#### Requirement
Would you write out every entry exactly, but without the pictures?

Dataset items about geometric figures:
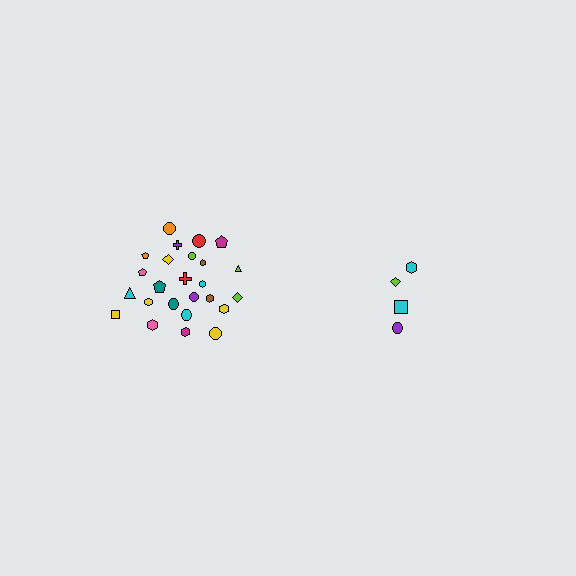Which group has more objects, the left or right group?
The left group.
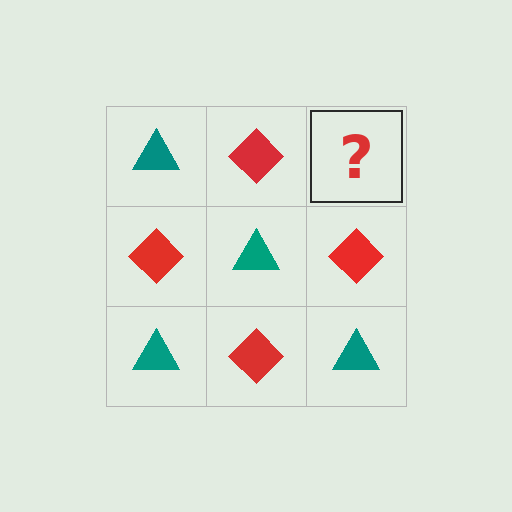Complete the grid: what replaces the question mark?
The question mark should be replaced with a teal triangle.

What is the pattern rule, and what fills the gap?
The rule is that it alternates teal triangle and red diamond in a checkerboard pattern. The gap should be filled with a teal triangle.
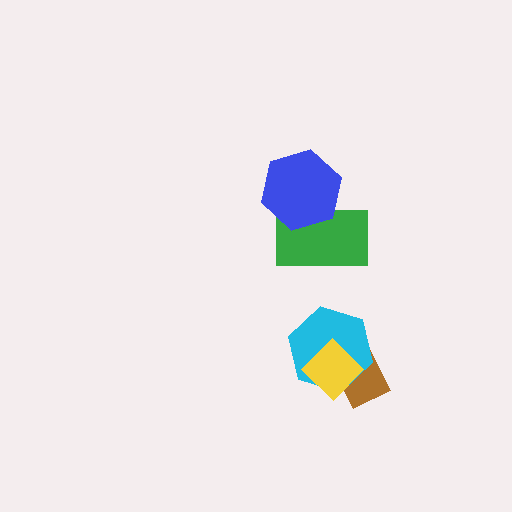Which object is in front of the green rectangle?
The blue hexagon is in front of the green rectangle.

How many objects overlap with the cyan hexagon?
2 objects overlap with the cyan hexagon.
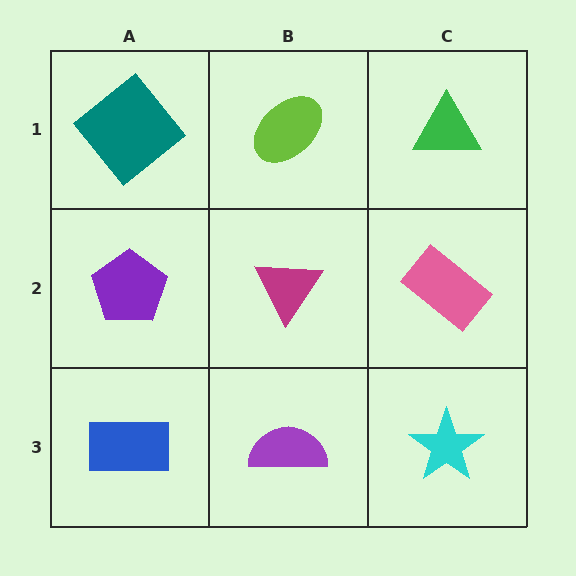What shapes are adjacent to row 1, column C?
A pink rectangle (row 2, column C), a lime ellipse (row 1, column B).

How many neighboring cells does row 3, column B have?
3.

#### Expected answer
Which group has more objects, the left or right group?
The left group.
Complete the grid: what replaces the question mark?
The question mark should be replaced with a teal triangle.

What is the pattern rule, and what fills the gap?
The rule is that it alternates teal triangle and red diamond in a checkerboard pattern. The gap should be filled with a teal triangle.
Which object is in front of the green rectangle?
The blue hexagon is in front of the green rectangle.

How many objects overlap with the cyan hexagon?
2 objects overlap with the cyan hexagon.
What shapes are adjacent to row 1, column C?
A pink rectangle (row 2, column C), a lime ellipse (row 1, column B).

How many neighboring cells does row 3, column B have?
3.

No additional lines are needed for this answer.